REQUIRED TASK
Output all entries verbatim. Skip pictures.

Records from a dataset
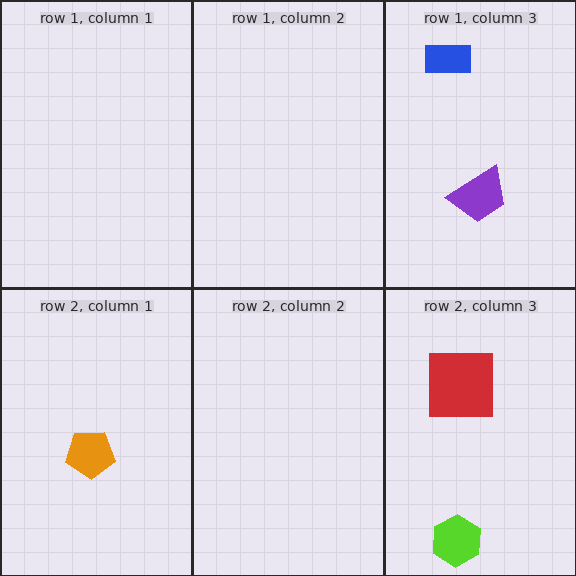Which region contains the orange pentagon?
The row 2, column 1 region.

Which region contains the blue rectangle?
The row 1, column 3 region.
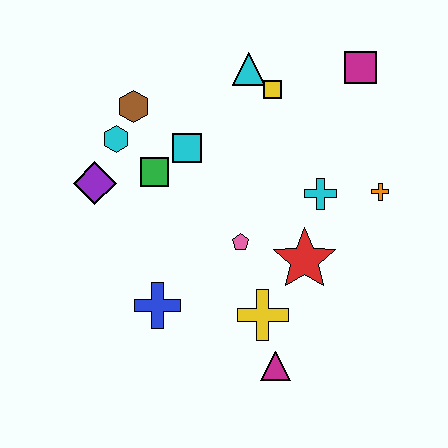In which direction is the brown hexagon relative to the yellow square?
The brown hexagon is to the left of the yellow square.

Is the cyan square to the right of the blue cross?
Yes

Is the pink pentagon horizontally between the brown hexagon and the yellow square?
Yes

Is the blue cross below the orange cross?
Yes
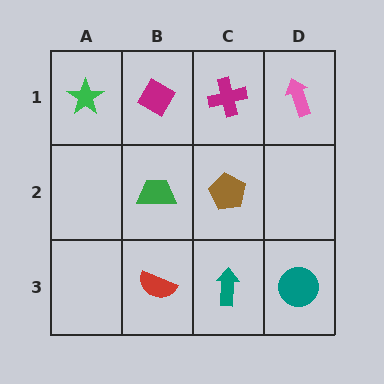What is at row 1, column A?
A green star.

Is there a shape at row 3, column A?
No, that cell is empty.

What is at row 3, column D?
A teal circle.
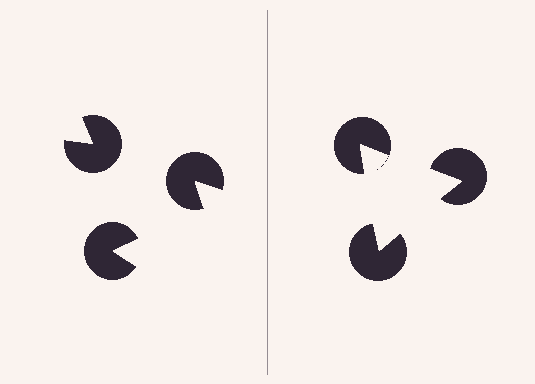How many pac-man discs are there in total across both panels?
6 — 3 on each side.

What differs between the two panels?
The pac-man discs are positioned identically on both sides; only the wedge orientations differ. On the right they align to a triangle; on the left they are misaligned.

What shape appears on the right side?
An illusory triangle.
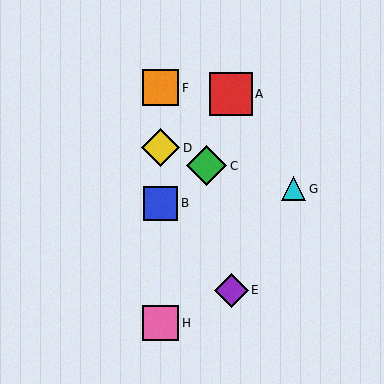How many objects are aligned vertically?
4 objects (B, D, F, H) are aligned vertically.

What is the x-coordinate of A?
Object A is at x≈231.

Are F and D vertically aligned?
Yes, both are at x≈161.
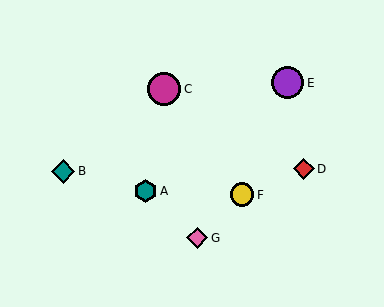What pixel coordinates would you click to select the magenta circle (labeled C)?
Click at (164, 89) to select the magenta circle C.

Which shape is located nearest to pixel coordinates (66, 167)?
The teal diamond (labeled B) at (63, 171) is nearest to that location.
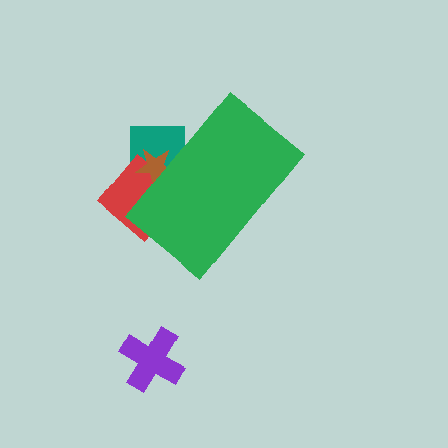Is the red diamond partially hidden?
Yes, the red diamond is partially hidden behind the green rectangle.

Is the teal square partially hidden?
Yes, the teal square is partially hidden behind the green rectangle.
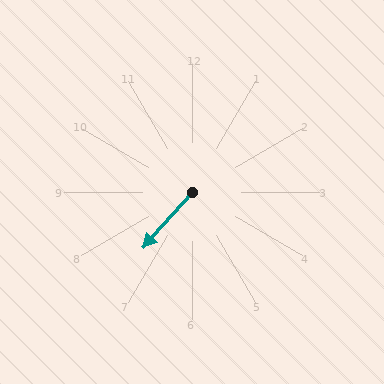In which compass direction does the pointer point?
Southwest.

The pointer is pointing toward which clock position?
Roughly 7 o'clock.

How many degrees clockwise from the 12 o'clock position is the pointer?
Approximately 221 degrees.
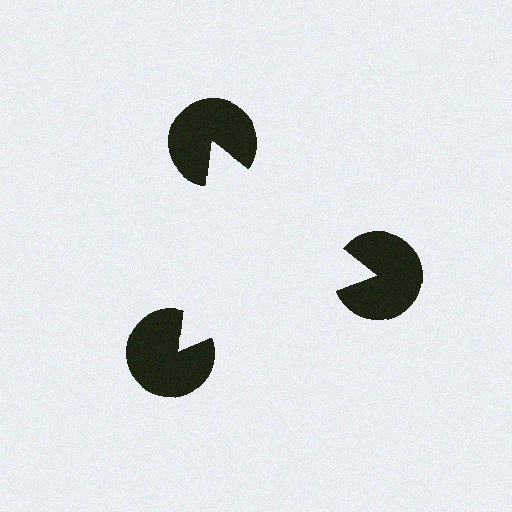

FINISHED TASK
Which region contains the orange pentagon?
The row 2, column 1 region.

Which region contains the blue rectangle?
The row 1, column 3 region.
In which direction is the brown hexagon relative to the yellow square?
The brown hexagon is to the left of the yellow square.

Is the cyan square to the right of the blue cross?
Yes

Is the pink pentagon horizontally between the brown hexagon and the yellow square?
Yes

Is the blue cross below the orange cross?
Yes
What is at row 1, column A?
A green star.

Is there a shape at row 3, column A?
No, that cell is empty.

What is at row 3, column D?
A teal circle.
How many pac-man discs are there in total across both panels?
6 — 3 on each side.

What differs between the two panels?
The pac-man discs are positioned identically on both sides; only the wedge orientations differ. On the right they align to a triangle; on the left they are misaligned.

What shape appears on the right side?
An illusory triangle.
How many objects are aligned vertically?
4 objects (B, D, F, H) are aligned vertically.

What is the x-coordinate of A?
Object A is at x≈231.

Are F and D vertically aligned?
Yes, both are at x≈161.
What pixel coordinates would you click to select the magenta circle (labeled C)?
Click at (164, 89) to select the magenta circle C.

Which shape is located nearest to pixel coordinates (66, 167)?
The teal diamond (labeled B) at (63, 171) is nearest to that location.
Is the red diamond partially hidden?
Yes, the red diamond is partially hidden behind the green rectangle.

Is the teal square partially hidden?
Yes, the teal square is partially hidden behind the green rectangle.
In which compass direction does the pointer point?
Southwest.

The pointer is pointing toward which clock position?
Roughly 7 o'clock.

How many degrees clockwise from the 12 o'clock position is the pointer?
Approximately 221 degrees.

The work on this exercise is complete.